■ Task prompt
Print out each entry below exactly, please.

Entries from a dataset
"""
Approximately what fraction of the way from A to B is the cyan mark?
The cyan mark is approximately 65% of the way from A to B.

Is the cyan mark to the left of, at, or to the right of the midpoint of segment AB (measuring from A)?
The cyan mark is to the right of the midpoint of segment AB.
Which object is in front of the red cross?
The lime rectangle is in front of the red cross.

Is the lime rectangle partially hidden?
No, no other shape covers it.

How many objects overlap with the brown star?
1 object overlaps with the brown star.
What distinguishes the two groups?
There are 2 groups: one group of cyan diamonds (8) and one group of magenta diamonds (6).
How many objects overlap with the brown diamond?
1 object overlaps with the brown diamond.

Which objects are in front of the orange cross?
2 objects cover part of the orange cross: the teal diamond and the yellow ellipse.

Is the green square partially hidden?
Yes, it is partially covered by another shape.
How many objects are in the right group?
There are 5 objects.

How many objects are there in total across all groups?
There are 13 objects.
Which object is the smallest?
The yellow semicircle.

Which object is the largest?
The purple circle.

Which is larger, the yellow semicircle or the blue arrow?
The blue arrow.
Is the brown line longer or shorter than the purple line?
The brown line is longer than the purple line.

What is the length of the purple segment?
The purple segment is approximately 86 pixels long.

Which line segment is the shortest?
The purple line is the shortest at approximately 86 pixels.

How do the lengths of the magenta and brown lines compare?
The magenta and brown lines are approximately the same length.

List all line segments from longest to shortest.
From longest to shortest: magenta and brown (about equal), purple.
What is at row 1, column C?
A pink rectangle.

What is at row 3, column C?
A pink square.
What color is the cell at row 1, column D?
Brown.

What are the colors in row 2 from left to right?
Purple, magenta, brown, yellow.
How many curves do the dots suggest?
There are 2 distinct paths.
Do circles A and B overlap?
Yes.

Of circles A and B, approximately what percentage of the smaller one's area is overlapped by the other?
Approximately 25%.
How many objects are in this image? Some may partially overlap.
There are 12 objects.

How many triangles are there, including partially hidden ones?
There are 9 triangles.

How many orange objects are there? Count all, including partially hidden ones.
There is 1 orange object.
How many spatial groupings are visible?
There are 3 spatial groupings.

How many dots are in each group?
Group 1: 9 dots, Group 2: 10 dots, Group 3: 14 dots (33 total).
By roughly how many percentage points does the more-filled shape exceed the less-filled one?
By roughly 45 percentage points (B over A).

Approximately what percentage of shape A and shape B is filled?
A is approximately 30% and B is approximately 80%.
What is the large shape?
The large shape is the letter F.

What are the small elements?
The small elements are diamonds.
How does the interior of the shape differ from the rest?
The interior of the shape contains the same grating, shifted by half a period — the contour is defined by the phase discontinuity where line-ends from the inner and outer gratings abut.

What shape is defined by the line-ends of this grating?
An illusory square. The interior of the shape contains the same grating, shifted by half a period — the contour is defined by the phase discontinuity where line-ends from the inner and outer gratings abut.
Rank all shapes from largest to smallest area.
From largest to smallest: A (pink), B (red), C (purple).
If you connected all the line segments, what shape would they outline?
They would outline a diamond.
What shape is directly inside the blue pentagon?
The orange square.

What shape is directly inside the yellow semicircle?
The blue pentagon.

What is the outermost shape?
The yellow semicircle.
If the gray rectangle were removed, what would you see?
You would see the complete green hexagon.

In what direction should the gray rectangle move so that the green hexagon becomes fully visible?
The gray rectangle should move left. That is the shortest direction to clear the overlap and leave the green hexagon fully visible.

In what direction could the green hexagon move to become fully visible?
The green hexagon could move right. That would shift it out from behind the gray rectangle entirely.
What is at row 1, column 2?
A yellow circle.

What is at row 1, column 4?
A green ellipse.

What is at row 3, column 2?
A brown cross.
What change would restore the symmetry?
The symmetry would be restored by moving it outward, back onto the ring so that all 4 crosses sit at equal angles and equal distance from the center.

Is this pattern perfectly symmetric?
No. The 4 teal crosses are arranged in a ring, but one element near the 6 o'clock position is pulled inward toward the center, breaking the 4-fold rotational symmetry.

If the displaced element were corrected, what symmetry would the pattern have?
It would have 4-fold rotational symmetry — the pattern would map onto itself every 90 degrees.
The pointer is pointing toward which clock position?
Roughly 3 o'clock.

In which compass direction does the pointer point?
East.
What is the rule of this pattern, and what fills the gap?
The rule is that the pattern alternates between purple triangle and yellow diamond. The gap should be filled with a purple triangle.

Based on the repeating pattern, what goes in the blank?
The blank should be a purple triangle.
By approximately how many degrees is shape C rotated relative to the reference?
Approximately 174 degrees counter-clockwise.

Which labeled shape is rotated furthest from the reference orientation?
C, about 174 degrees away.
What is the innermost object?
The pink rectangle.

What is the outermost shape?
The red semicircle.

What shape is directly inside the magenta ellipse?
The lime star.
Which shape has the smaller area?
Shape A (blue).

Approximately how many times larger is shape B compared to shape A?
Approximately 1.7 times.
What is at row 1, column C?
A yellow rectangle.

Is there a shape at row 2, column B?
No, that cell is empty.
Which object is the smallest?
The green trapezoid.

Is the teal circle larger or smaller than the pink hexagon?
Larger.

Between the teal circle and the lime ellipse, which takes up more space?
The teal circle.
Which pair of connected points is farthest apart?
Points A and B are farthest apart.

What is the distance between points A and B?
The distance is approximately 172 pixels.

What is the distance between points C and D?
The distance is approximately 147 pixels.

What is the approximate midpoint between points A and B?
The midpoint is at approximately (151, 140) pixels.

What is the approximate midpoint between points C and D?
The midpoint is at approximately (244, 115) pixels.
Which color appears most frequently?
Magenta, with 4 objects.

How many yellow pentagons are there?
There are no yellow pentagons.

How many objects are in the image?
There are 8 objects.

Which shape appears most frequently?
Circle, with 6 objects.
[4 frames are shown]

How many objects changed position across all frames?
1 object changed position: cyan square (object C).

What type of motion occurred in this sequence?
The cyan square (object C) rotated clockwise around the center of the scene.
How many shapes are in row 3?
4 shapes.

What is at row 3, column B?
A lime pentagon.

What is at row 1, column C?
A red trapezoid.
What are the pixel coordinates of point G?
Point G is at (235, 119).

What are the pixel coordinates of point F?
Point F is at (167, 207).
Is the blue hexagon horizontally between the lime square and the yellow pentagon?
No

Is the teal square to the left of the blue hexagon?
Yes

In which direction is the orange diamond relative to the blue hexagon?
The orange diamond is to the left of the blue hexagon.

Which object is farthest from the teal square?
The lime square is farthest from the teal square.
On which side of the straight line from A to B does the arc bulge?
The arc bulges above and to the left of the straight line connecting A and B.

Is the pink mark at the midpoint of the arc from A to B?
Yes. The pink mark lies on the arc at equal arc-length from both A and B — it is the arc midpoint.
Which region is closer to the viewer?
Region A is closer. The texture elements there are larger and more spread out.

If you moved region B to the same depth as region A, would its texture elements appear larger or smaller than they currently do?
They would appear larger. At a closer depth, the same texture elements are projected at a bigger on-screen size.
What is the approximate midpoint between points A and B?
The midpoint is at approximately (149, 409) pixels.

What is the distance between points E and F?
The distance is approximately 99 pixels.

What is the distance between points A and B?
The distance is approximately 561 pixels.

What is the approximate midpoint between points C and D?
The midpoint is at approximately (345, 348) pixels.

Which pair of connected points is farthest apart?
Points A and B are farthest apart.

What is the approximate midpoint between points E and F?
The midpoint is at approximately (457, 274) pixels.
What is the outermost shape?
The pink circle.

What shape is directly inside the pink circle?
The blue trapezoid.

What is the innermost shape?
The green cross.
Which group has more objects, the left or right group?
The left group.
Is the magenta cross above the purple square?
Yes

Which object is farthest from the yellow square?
"""
■ Exercise response
Approximately what fraction of the way from A to B is the cyan mark?
The cyan mark is approximately 65% of the way from A to B.

Is the cyan mark to the left of, at, or to the right of the midpoint of segment AB (measuring from A)?
The cyan mark is to the right of the midpoint of segment AB.
Which object is in front of the red cross?
The lime rectangle is in front of the red cross.

Is the lime rectangle partially hidden?
No, no other shape covers it.

How many objects overlap with the brown star?
1 object overlaps with the brown star.
What distinguishes the two groups?
There are 2 groups: one group of cyan diamonds (8) and one group of magenta diamonds (6).
How many objects overlap with the brown diamond?
1 object overlaps with the brown diamond.

Which objects are in front of the orange cross?
2 objects cover part of the orange cross: the teal diamond and the yellow ellipse.

Is the green square partially hidden?
Yes, it is partially covered by another shape.
How many objects are in the right group?
There are 5 objects.

How many objects are there in total across all groups?
There are 13 objects.
Which object is the smallest?
The yellow semicircle.

Which object is the largest?
The purple circle.

Which is larger, the yellow semicircle or the blue arrow?
The blue arrow.
Is the brown line longer or shorter than the purple line?
The brown line is longer than the purple line.

What is the length of the purple segment?
The purple segment is approximately 86 pixels long.

Which line segment is the shortest?
The purple line is the shortest at approximately 86 pixels.

How do the lengths of the magenta and brown lines compare?
The magenta and brown lines are approximately the same length.

List all line segments from longest to shortest.
From longest to shortest: magenta and brown (about equal), purple.
What is at row 1, column C?
A pink rectangle.

What is at row 3, column C?
A pink square.
What color is the cell at row 1, column D?
Brown.

What are the colors in row 2 from left to right?
Purple, magenta, brown, yellow.
How many curves do the dots suggest?
There are 2 distinct paths.
Do circles A and B overlap?
Yes.

Of circles A and B, approximately what percentage of the smaller one's area is overlapped by the other?
Approximately 25%.
How many objects are in this image? Some may partially overlap.
There are 12 objects.

How many triangles are there, including partially hidden ones?
There are 9 triangles.

How many orange objects are there? Count all, including partially hidden ones.
There is 1 orange object.
How many spatial groupings are visible?
There are 3 spatial groupings.

How many dots are in each group?
Group 1: 9 dots, Group 2: 10 dots, Group 3: 14 dots (33 total).
By roughly how many percentage points does the more-filled shape exceed the less-filled one?
By roughly 45 percentage points (B over A).

Approximately what percentage of shape A and shape B is filled?
A is approximately 30% and B is approximately 80%.
What is the large shape?
The large shape is the letter F.

What are the small elements?
The small elements are diamonds.
How does the interior of the shape differ from the rest?
The interior of the shape contains the same grating, shifted by half a period — the contour is defined by the phase discontinuity where line-ends from the inner and outer gratings abut.

What shape is defined by the line-ends of this grating?
An illusory square. The interior of the shape contains the same grating, shifted by half a period — the contour is defined by the phase discontinuity where line-ends from the inner and outer gratings abut.
Rank all shapes from largest to smallest area.
From largest to smallest: A (pink), B (red), C (purple).
If you connected all the line segments, what shape would they outline?
They would outline a diamond.
What shape is directly inside the blue pentagon?
The orange square.

What shape is directly inside the yellow semicircle?
The blue pentagon.

What is the outermost shape?
The yellow semicircle.
If the gray rectangle were removed, what would you see?
You would see the complete green hexagon.

In what direction should the gray rectangle move so that the green hexagon becomes fully visible?
The gray rectangle should move left. That is the shortest direction to clear the overlap and leave the green hexagon fully visible.

In what direction could the green hexagon move to become fully visible?
The green hexagon could move right. That would shift it out from behind the gray rectangle entirely.
What is at row 1, column 2?
A yellow circle.

What is at row 1, column 4?
A green ellipse.

What is at row 3, column 2?
A brown cross.
What change would restore the symmetry?
The symmetry would be restored by moving it outward, back onto the ring so that all 4 crosses sit at equal angles and equal distance from the center.

Is this pattern perfectly symmetric?
No. The 4 teal crosses are arranged in a ring, but one element near the 6 o'clock position is pulled inward toward the center, breaking the 4-fold rotational symmetry.

If the displaced element were corrected, what symmetry would the pattern have?
It would have 4-fold rotational symmetry — the pattern would map onto itself every 90 degrees.
The pointer is pointing toward which clock position?
Roughly 3 o'clock.

In which compass direction does the pointer point?
East.
What is the rule of this pattern, and what fills the gap?
The rule is that the pattern alternates between purple triangle and yellow diamond. The gap should be filled with a purple triangle.

Based on the repeating pattern, what goes in the blank?
The blank should be a purple triangle.
By approximately how many degrees is shape C rotated relative to the reference?
Approximately 174 degrees counter-clockwise.

Which labeled shape is rotated furthest from the reference orientation?
C, about 174 degrees away.
What is the innermost object?
The pink rectangle.

What is the outermost shape?
The red semicircle.

What shape is directly inside the magenta ellipse?
The lime star.
Which shape has the smaller area?
Shape A (blue).

Approximately how many times larger is shape B compared to shape A?
Approximately 1.7 times.
What is at row 1, column C?
A yellow rectangle.

Is there a shape at row 2, column B?
No, that cell is empty.
Which object is the smallest?
The green trapezoid.

Is the teal circle larger or smaller than the pink hexagon?
Larger.

Between the teal circle and the lime ellipse, which takes up more space?
The teal circle.
Which pair of connected points is farthest apart?
Points A and B are farthest apart.

What is the distance between points A and B?
The distance is approximately 172 pixels.

What is the distance between points C and D?
The distance is approximately 147 pixels.

What is the approximate midpoint between points A and B?
The midpoint is at approximately (151, 140) pixels.

What is the approximate midpoint between points C and D?
The midpoint is at approximately (244, 115) pixels.
Which color appears most frequently?
Magenta, with 4 objects.

How many yellow pentagons are there?
There are no yellow pentagons.

How many objects are in the image?
There are 8 objects.

Which shape appears most frequently?
Circle, with 6 objects.
[4 frames are shown]

How many objects changed position across all frames?
1 object changed position: cyan square (object C).

What type of motion occurred in this sequence?
The cyan square (object C) rotated clockwise around the center of the scene.
How many shapes are in row 3?
4 shapes.

What is at row 3, column B?
A lime pentagon.

What is at row 1, column C?
A red trapezoid.
What are the pixel coordinates of point G?
Point G is at (235, 119).

What are the pixel coordinates of point F?
Point F is at (167, 207).
Is the blue hexagon horizontally between the lime square and the yellow pentagon?
No

Is the teal square to the left of the blue hexagon?
Yes

In which direction is the orange diamond relative to the blue hexagon?
The orange diamond is to the left of the blue hexagon.

Which object is farthest from the teal square?
The lime square is farthest from the teal square.
On which side of the straight line from A to B does the arc bulge?
The arc bulges above and to the left of the straight line connecting A and B.

Is the pink mark at the midpoint of the arc from A to B?
Yes. The pink mark lies on the arc at equal arc-length from both A and B — it is the arc midpoint.
Which region is closer to the viewer?
Region A is closer. The texture elements there are larger and more spread out.

If you moved region B to the same depth as region A, would its texture elements appear larger or smaller than they currently do?
They would appear larger. At a closer depth, the same texture elements are projected at a bigger on-screen size.
What is the approximate midpoint between points A and B?
The midpoint is at approximately (149, 409) pixels.

What is the distance between points E and F?
The distance is approximately 99 pixels.

What is the distance between points A and B?
The distance is approximately 561 pixels.

What is the approximate midpoint between points C and D?
The midpoint is at approximately (345, 348) pixels.

Which pair of connected points is farthest apart?
Points A and B are farthest apart.

What is the approximate midpoint between points E and F?
The midpoint is at approximately (457, 274) pixels.
What is the outermost shape?
The pink circle.

What shape is directly inside the pink circle?
The blue trapezoid.

What is the innermost shape?
The green cross.
Which group has more objects, the left or right group?
The left group.
Is the magenta cross above the purple square?
Yes

Which object is farthest from the yellow square?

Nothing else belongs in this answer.